### DO THIS
Go through the listing and set it down exactly, leaving out its pictures.

------------------------------------------------

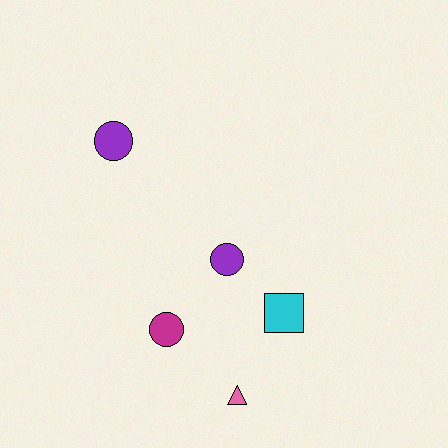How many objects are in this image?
There are 5 objects.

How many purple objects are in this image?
There are 2 purple objects.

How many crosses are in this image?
There are no crosses.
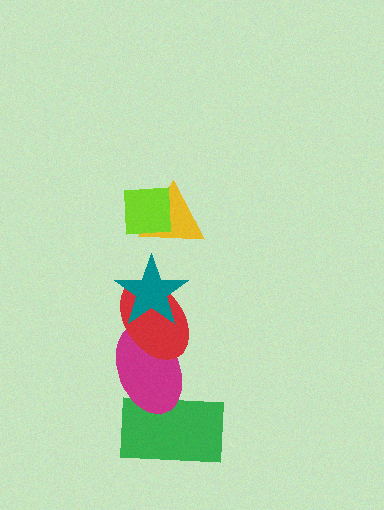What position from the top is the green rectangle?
The green rectangle is 6th from the top.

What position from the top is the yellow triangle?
The yellow triangle is 2nd from the top.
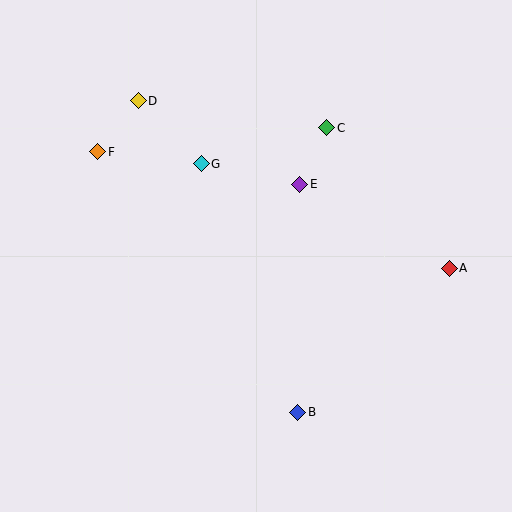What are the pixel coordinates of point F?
Point F is at (98, 152).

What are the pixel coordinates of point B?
Point B is at (298, 412).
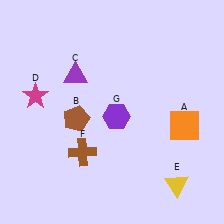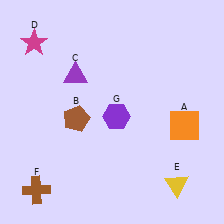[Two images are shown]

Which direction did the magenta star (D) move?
The magenta star (D) moved up.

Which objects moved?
The objects that moved are: the magenta star (D), the brown cross (F).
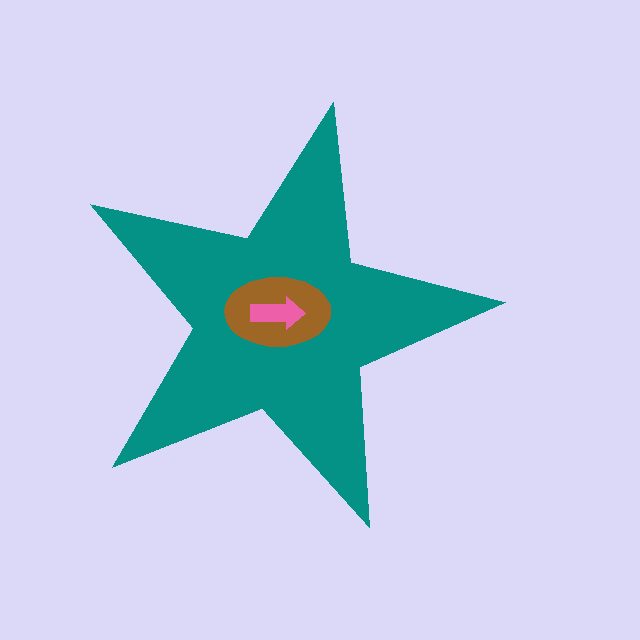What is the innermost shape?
The pink arrow.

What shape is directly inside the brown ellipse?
The pink arrow.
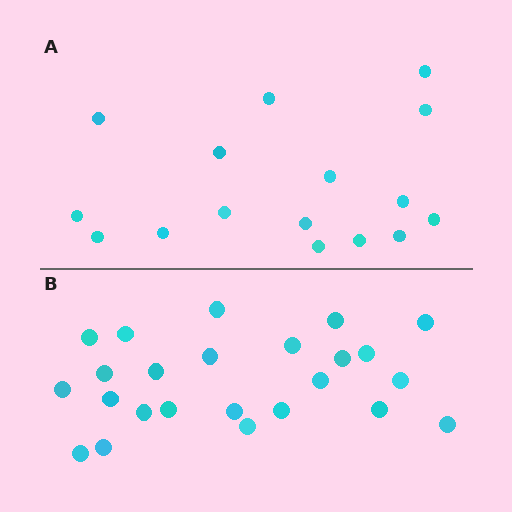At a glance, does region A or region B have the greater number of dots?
Region B (the bottom region) has more dots.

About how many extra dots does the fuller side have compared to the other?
Region B has roughly 8 or so more dots than region A.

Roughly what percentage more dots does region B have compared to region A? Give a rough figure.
About 50% more.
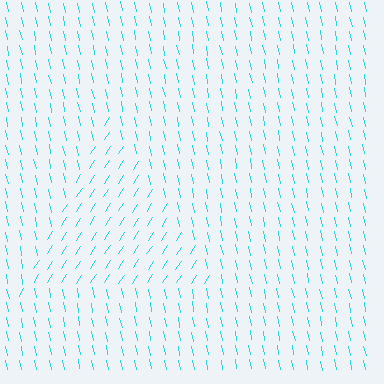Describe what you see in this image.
The image is filled with small cyan line segments. A triangle region in the image has lines oriented differently from the surrounding lines, creating a visible texture boundary.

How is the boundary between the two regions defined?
The boundary is defined purely by a change in line orientation (approximately 45 degrees difference). All lines are the same color and thickness.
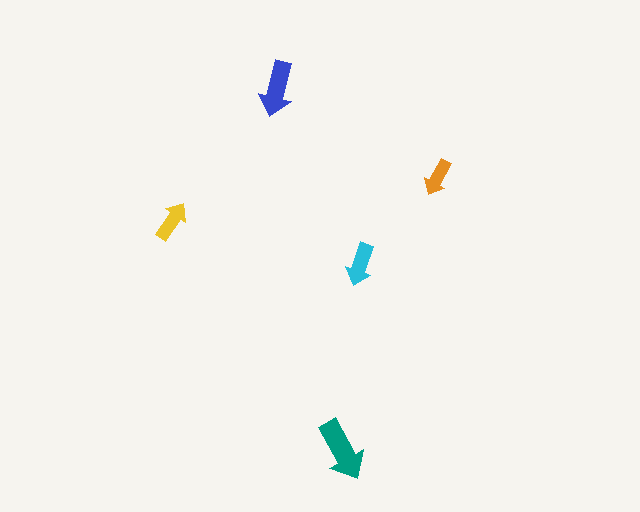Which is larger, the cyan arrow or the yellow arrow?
The cyan one.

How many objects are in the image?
There are 5 objects in the image.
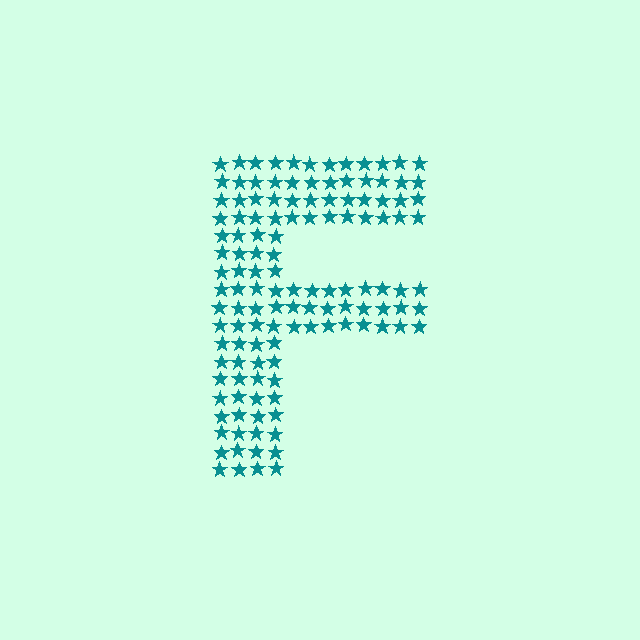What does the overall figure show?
The overall figure shows the letter F.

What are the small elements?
The small elements are stars.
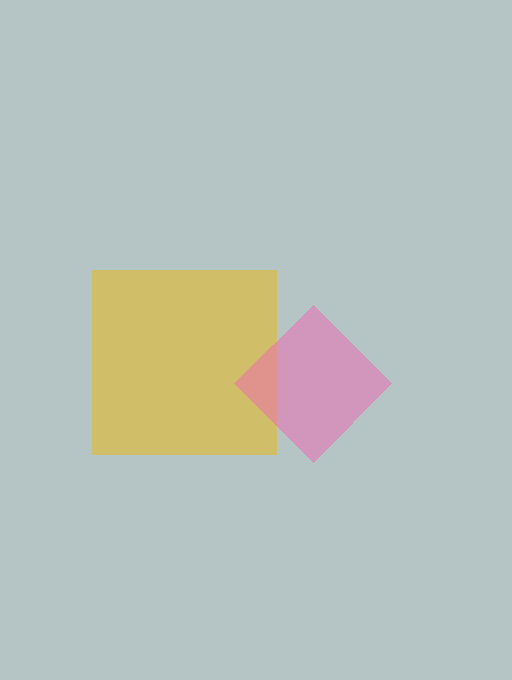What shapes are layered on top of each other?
The layered shapes are: a yellow square, a pink diamond.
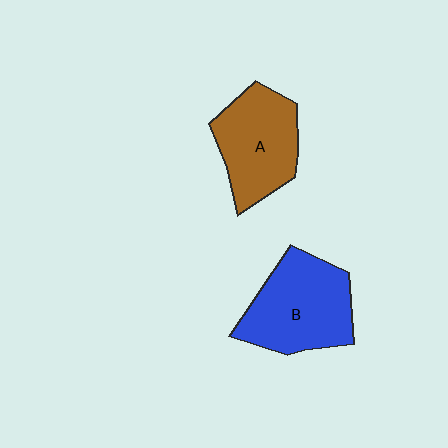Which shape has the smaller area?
Shape A (brown).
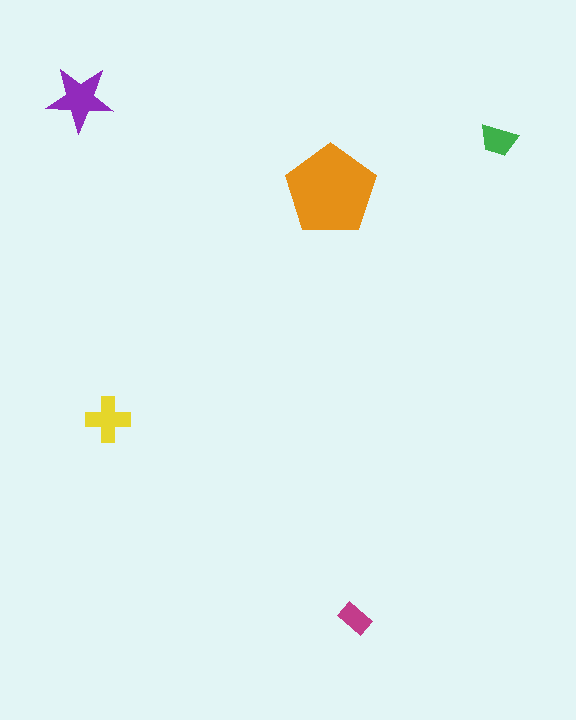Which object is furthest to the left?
The purple star is leftmost.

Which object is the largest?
The orange pentagon.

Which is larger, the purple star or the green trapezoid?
The purple star.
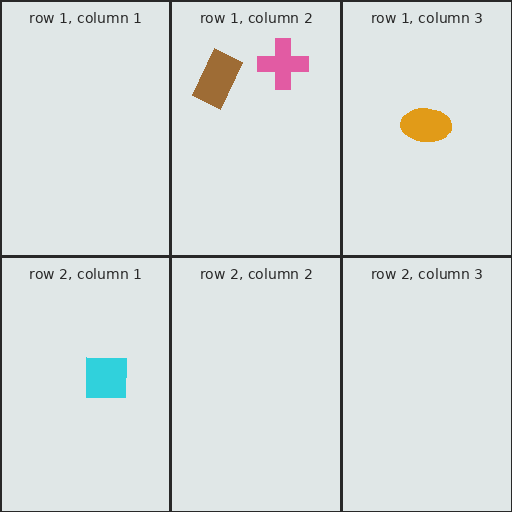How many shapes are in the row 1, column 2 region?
2.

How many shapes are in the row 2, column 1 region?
1.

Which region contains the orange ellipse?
The row 1, column 3 region.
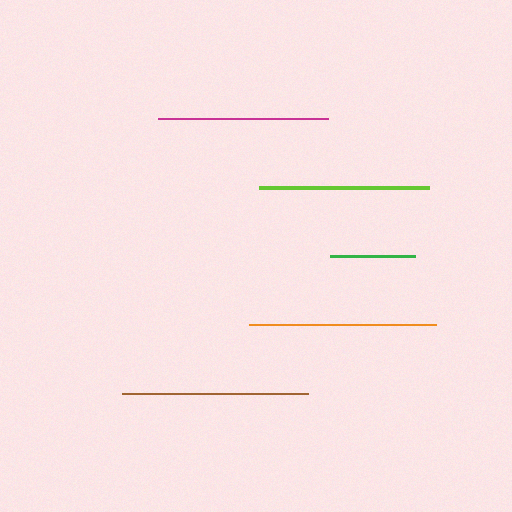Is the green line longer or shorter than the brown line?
The brown line is longer than the green line.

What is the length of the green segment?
The green segment is approximately 84 pixels long.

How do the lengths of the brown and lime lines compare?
The brown and lime lines are approximately the same length.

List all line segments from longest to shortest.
From longest to shortest: orange and brown (about equal), lime and magenta (about equal), green.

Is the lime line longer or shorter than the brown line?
The brown and lime lines are approximately the same length (about 186 and 171 pixels).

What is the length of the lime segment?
The lime segment is approximately 171 pixels long.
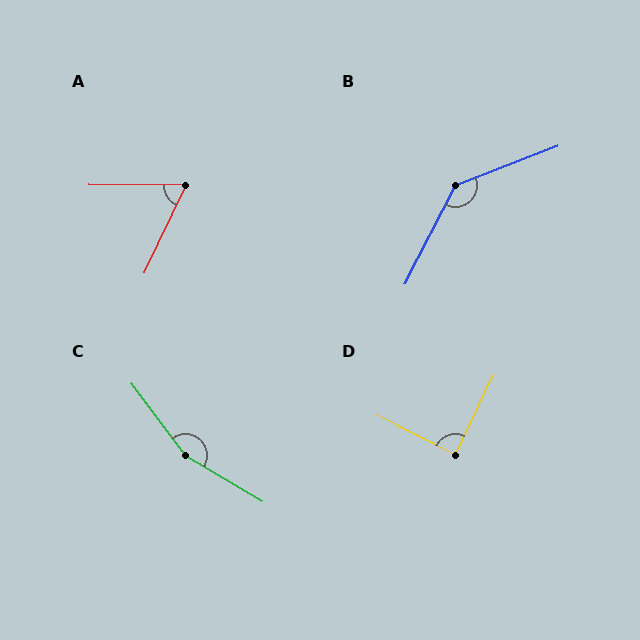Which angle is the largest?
C, at approximately 157 degrees.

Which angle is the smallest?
A, at approximately 64 degrees.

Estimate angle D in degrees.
Approximately 89 degrees.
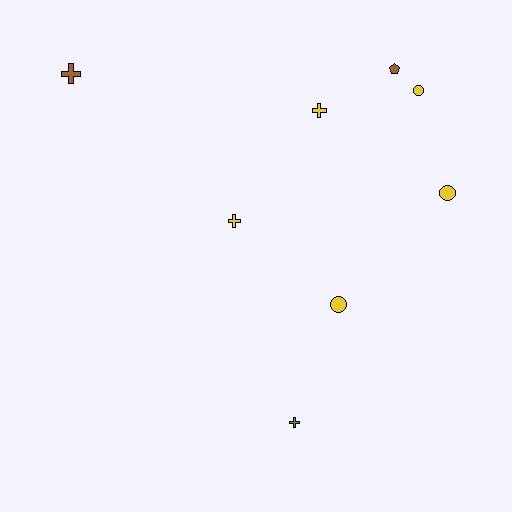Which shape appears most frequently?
Cross, with 4 objects.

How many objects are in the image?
There are 8 objects.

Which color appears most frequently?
Yellow, with 5 objects.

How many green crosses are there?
There is 1 green cross.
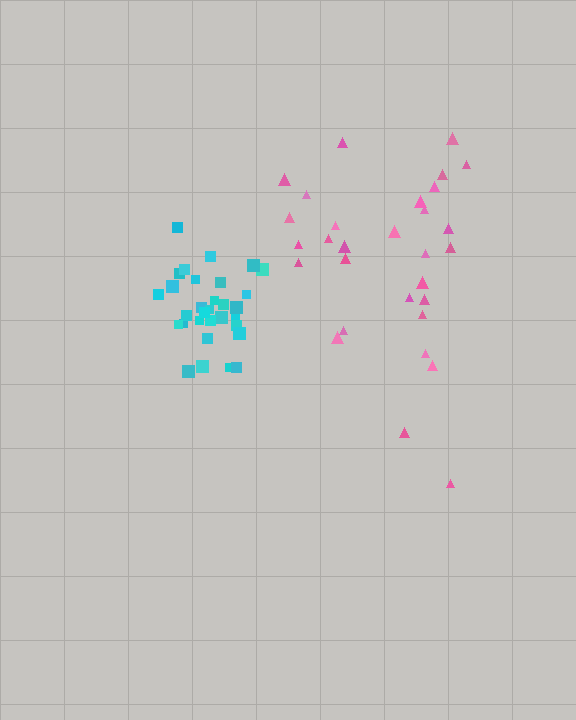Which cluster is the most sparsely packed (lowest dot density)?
Pink.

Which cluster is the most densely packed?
Cyan.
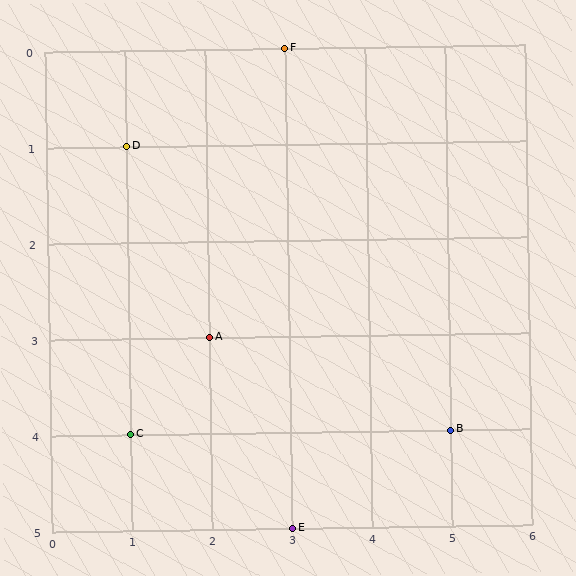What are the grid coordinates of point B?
Point B is at grid coordinates (5, 4).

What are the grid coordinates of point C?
Point C is at grid coordinates (1, 4).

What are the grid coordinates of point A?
Point A is at grid coordinates (2, 3).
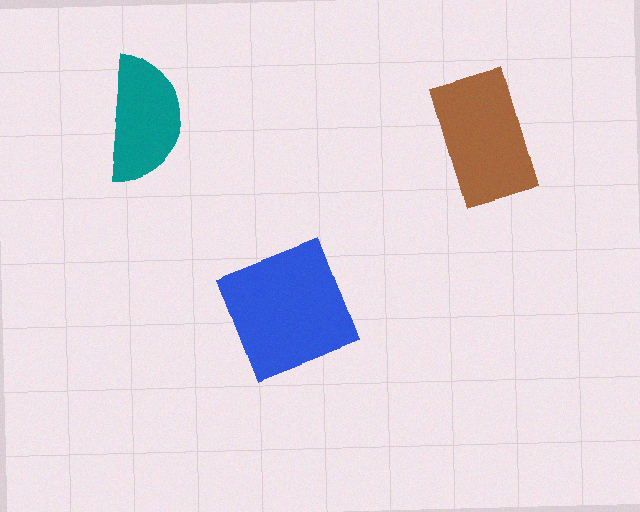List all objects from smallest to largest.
The teal semicircle, the brown rectangle, the blue square.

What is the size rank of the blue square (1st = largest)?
1st.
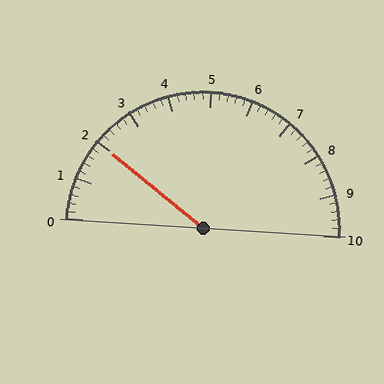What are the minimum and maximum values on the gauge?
The gauge ranges from 0 to 10.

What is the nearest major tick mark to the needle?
The nearest major tick mark is 2.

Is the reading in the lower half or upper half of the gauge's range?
The reading is in the lower half of the range (0 to 10).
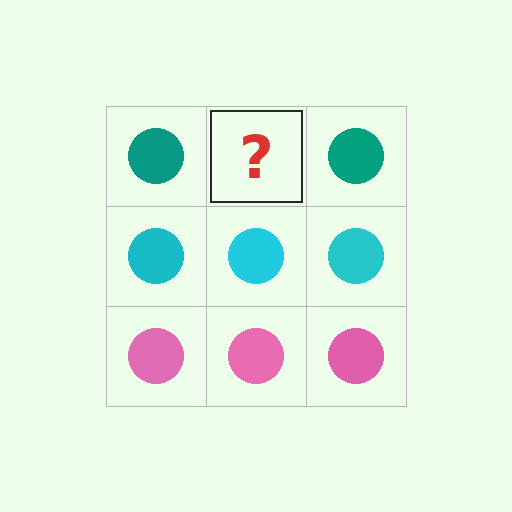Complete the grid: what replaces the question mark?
The question mark should be replaced with a teal circle.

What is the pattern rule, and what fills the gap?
The rule is that each row has a consistent color. The gap should be filled with a teal circle.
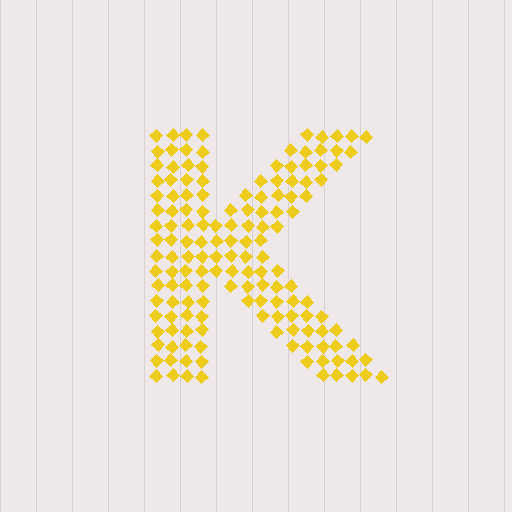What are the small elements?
The small elements are diamonds.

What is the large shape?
The large shape is the letter K.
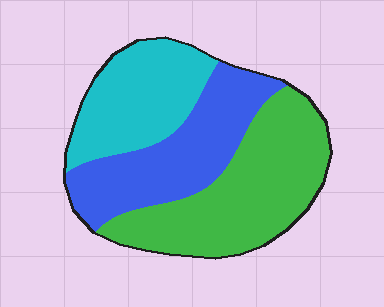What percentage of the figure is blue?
Blue covers about 30% of the figure.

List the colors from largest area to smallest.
From largest to smallest: green, blue, cyan.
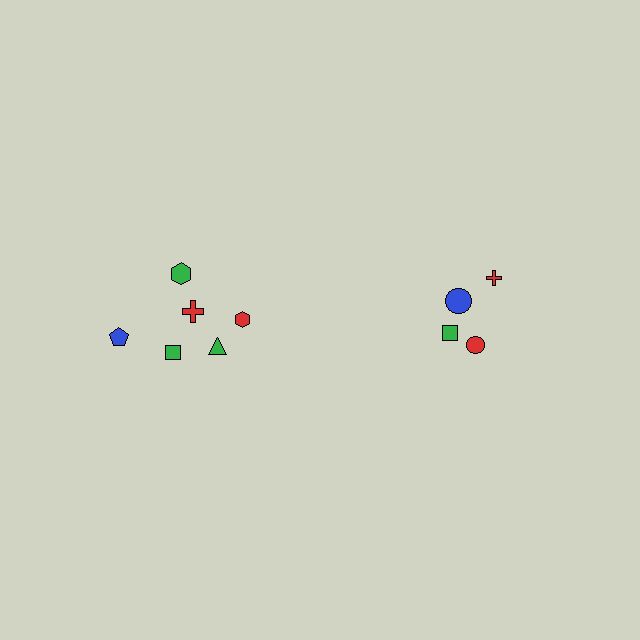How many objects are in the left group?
There are 6 objects.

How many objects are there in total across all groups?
There are 10 objects.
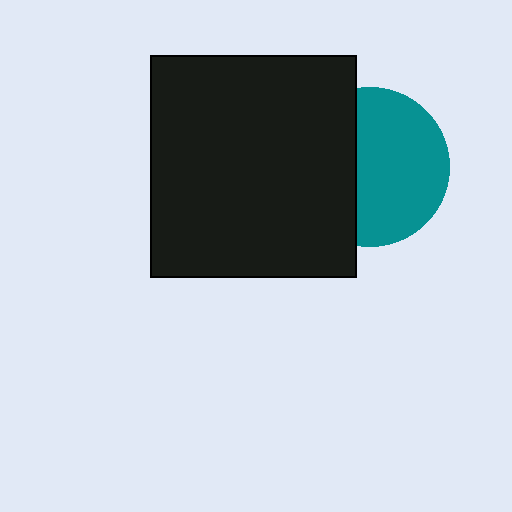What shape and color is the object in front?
The object in front is a black rectangle.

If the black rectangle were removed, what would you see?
You would see the complete teal circle.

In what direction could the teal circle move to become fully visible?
The teal circle could move right. That would shift it out from behind the black rectangle entirely.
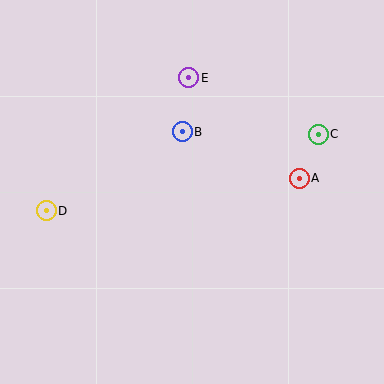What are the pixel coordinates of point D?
Point D is at (46, 211).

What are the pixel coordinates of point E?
Point E is at (189, 78).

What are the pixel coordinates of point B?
Point B is at (182, 132).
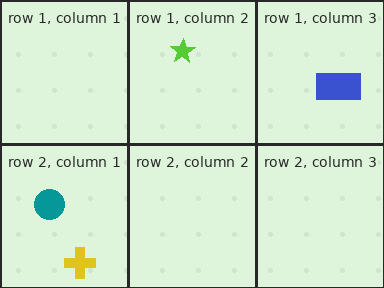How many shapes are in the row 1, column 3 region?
1.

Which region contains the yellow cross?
The row 2, column 1 region.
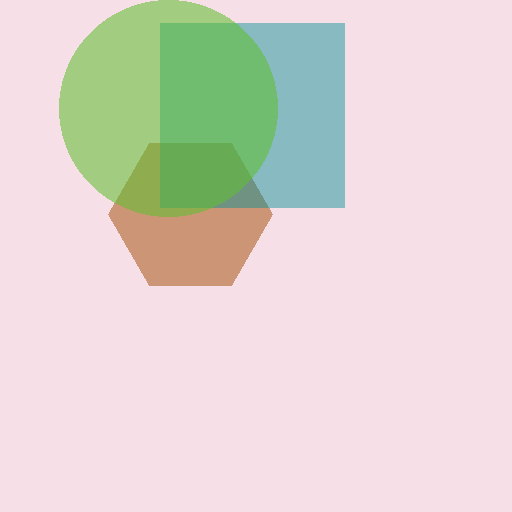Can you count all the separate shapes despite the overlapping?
Yes, there are 3 separate shapes.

------------------------------------------------

### SOLUTION TO THIS TASK
How many objects are in this image?
There are 5 objects.

How many purple objects are in this image?
There are 2 purple objects.

How many crosses are in this image?
There are no crosses.
What position from the top is the green rectangle?
The green rectangle is 6th from the top.

What position from the top is the yellow triangle?
The yellow triangle is 2nd from the top.
What are the pixel coordinates of point F?
Point F is at (98, 152).

What are the pixel coordinates of point B?
Point B is at (298, 412).
[Two images are shown]

Which direction did the magenta star (D) move?
The magenta star (D) moved up.

Which objects moved?
The objects that moved are: the magenta star (D), the brown cross (F).
What is the innermost shape?
The pink arrow.

What shape is directly inside the brown ellipse?
The pink arrow.
At a glance, does region A or region B have the greater number of dots?
Region B (the bottom region) has more dots.

About how many extra dots does the fuller side have compared to the other?
Region B has roughly 8 or so more dots than region A.

Roughly what percentage more dots does region B have compared to region A? Give a rough figure.
About 50% more.
Describe what you see in this image.
The image is filled with small cyan line segments. A triangle region in the image has lines oriented differently from the surrounding lines, creating a visible texture boundary.

How is the boundary between the two regions defined?
The boundary is defined purely by a change in line orientation (approximately 45 degrees difference). All lines are the same color and thickness.
Which is larger, the cyan arrow or the yellow arrow?
The cyan one.

How many objects are in the image?
There are 5 objects in the image.
What does the overall figure show?
The overall figure shows the letter F.

What are the small elements?
The small elements are stars.
What shapes are layered on top of each other?
The layered shapes are: a yellow square, a pink diamond.
Which shape has the smaller area?
Shape A (brown).
Which object is furthest to the left?
The purple star is leftmost.

Which object is the largest?
The orange pentagon.

Which is larger, the purple star or the green trapezoid?
The purple star.
How many shapes are in the row 1, column 2 region?
2.

How many shapes are in the row 2, column 1 region?
1.

Which region contains the orange ellipse?
The row 1, column 3 region.
Is the green line longer or shorter than the brown line?
The brown line is longer than the green line.

What is the length of the green segment?
The green segment is approximately 84 pixels long.

How do the lengths of the brown and lime lines compare?
The brown and lime lines are approximately the same length.

List all line segments from longest to shortest.
From longest to shortest: orange and brown (about equal), lime and magenta (about equal), green.

Is the lime line longer or shorter than the brown line?
The brown and lime lines are approximately the same length (about 186 and 171 pixels).

What is the length of the lime segment?
The lime segment is approximately 171 pixels long.
Which angle is the largest?
C, at approximately 157 degrees.

Which angle is the smallest?
A, at approximately 64 degrees.

Estimate angle D in degrees.
Approximately 89 degrees.
Which shape appears most frequently?
Cross, with 4 objects.

How many objects are in the image?
There are 8 objects.

Which color appears most frequently?
Yellow, with 5 objects.

How many green crosses are there?
There is 1 green cross.
Which cluster is the most sparsely packed (lowest dot density)?
Pink.

Which cluster is the most densely packed?
Cyan.
What are the grid coordinates of point B?
Point B is at grid coordinates (5, 4).

What are the grid coordinates of point C?
Point C is at grid coordinates (1, 4).

What are the grid coordinates of point A?
Point A is at grid coordinates (2, 3).
List all objects from smallest to largest.
The teal semicircle, the brown rectangle, the blue square.

What is the size rank of the blue square (1st = largest)?
1st.
What are the minimum and maximum values on the gauge?
The gauge ranges from 0 to 10.

What is the nearest major tick mark to the needle?
The nearest major tick mark is 2.

Is the reading in the lower half or upper half of the gauge's range?
The reading is in the lower half of the range (0 to 10).
Complete the grid: what replaces the question mark?
The question mark should be replaced with a teal circle.

What is the pattern rule, and what fills the gap?
The rule is that each row has a consistent color. The gap should be filled with a teal circle.
What are the small elements?
The small elements are diamonds.

What is the large shape?
The large shape is the letter K.
What percentage of the figure is blue?
Blue covers about 30% of the figure.

List the colors from largest area to smallest.
From largest to smallest: green, blue, cyan.
How many objects are in the left group?
There are 6 objects.

How many objects are there in total across all groups?
There are 10 objects.
What shape and color is the object in front?
The object in front is a black rectangle.

If the black rectangle were removed, what would you see?
You would see the complete teal circle.

In what direction could the teal circle move to become fully visible?
The teal circle could move right. That would shift it out from behind the black rectangle entirely.
What are the pixel coordinates of point D?
Point D is at (46, 211).

What are the pixel coordinates of point E?
Point E is at (189, 78).

What are the pixel coordinates of point B?
Point B is at (182, 132).
How many shapes are in the row 1, column 3 region?
1.

Which region contains the yellow cross?
The row 2, column 1 region.
Can you count all the separate shapes despite the overlapping?
Yes, there are 3 separate shapes.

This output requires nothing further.